## Records for this task
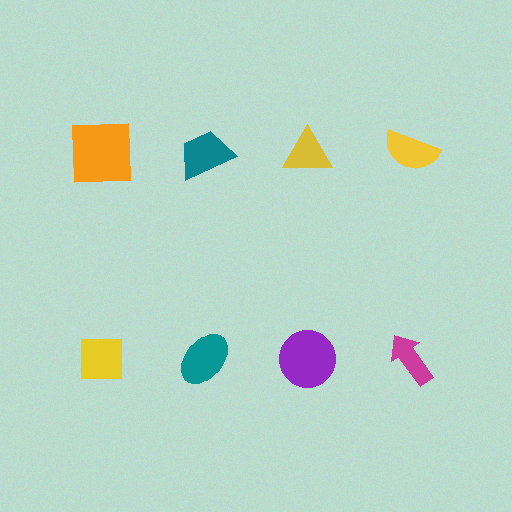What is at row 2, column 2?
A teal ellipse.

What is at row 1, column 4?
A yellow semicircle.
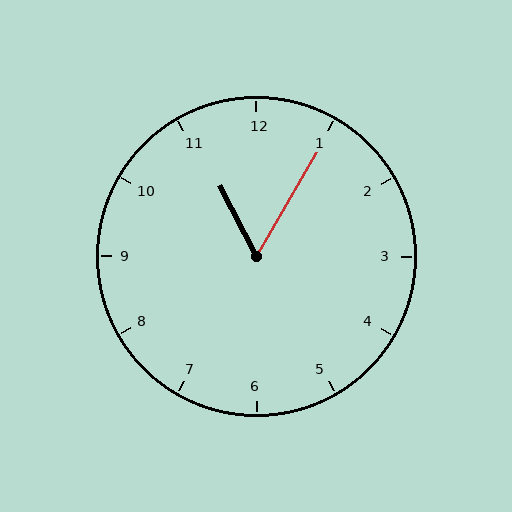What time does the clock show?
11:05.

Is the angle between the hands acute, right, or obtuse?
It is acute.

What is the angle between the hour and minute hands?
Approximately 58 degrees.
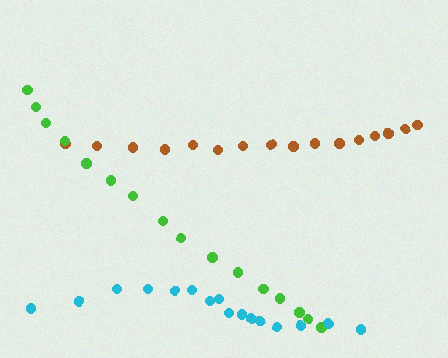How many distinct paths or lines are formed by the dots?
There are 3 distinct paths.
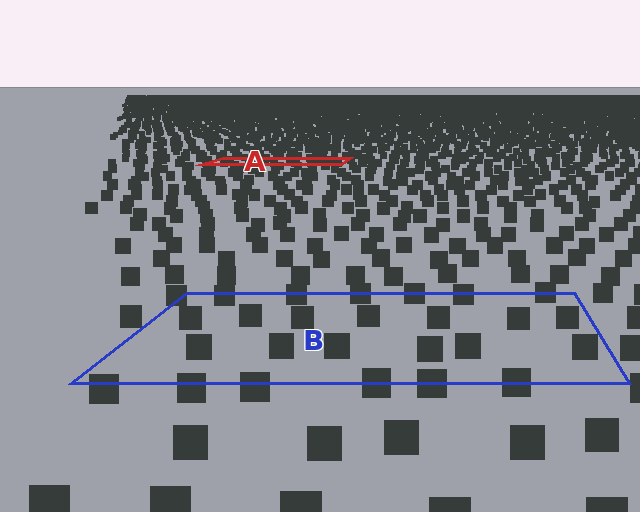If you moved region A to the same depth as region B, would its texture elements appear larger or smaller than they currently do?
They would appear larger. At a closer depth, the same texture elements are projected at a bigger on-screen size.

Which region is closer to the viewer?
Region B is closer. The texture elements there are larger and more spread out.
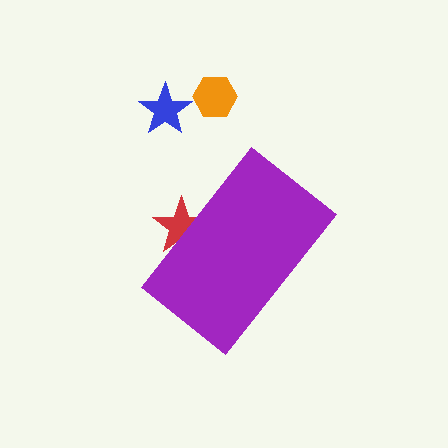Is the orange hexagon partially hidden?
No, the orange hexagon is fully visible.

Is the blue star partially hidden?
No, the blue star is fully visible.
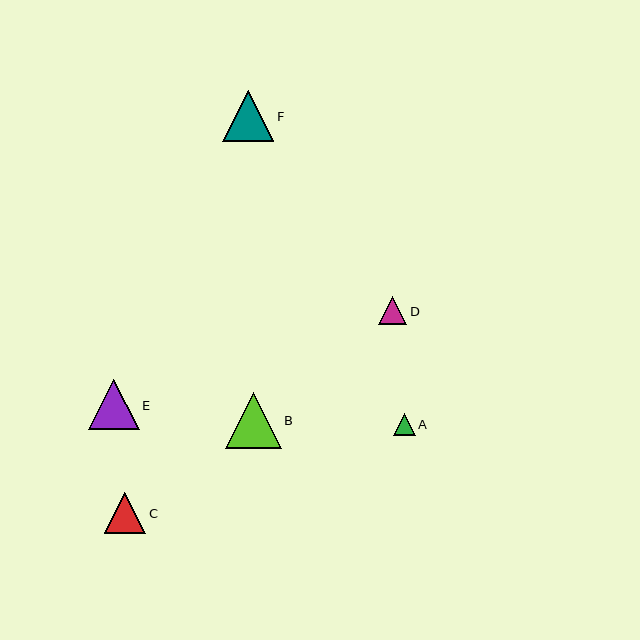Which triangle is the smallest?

## Task instructions
Repeat the material above word for word, please, apart from its images.

## Response
What is at row 2, column 2?
A teal ellipse.

What is at row 1, column 4?
A yellow semicircle.
What time does the clock show?
11:05.

Is the angle between the hands acute, right, or obtuse?
It is acute.

What is the angle between the hour and minute hands?
Approximately 58 degrees.
How many distinct paths or lines are formed by the dots?
There are 3 distinct paths.
If you moved region A to the same depth as region B, would its texture elements appear larger or smaller than they currently do?
They would appear larger. At a closer depth, the same texture elements are projected at a bigger on-screen size.

Which region is closer to the viewer?
Region B is closer. The texture elements there are larger and more spread out.
Is the orange hexagon partially hidden?
No, the orange hexagon is fully visible.

Is the blue star partially hidden?
No, the blue star is fully visible.
Which triangle is the smallest?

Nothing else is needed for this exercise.